Task to carry out:
Transcribe the material exactly. Images do not belong in the copy.

Provided data:

- - - - -

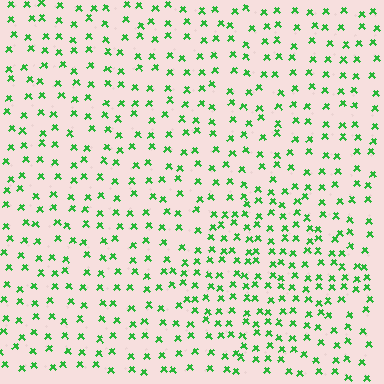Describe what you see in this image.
The image contains small green elements arranged at two different densities. A diamond-shaped region is visible where the elements are more densely packed than the surrounding area.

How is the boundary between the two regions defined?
The boundary is defined by a change in element density (approximately 1.7x ratio). All elements are the same color, size, and shape.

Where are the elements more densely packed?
The elements are more densely packed inside the diamond boundary.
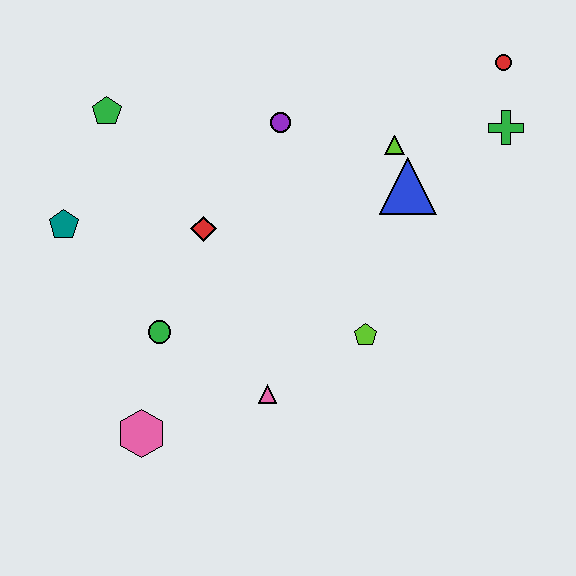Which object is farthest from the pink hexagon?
The red circle is farthest from the pink hexagon.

- - - - -

Task answer:
Describe what you see in this image.
The image contains small green elements arranged at two different densities. A diamond-shaped region is visible where the elements are more densely packed than the surrounding area.

How is the boundary between the two regions defined?
The boundary is defined by a change in element density (approximately 1.7x ratio). All elements are the same color, size, and shape.

Where are the elements more densely packed?
The elements are more densely packed inside the diamond boundary.
Which object is farthest from the pink hexagon?
The red circle is farthest from the pink hexagon.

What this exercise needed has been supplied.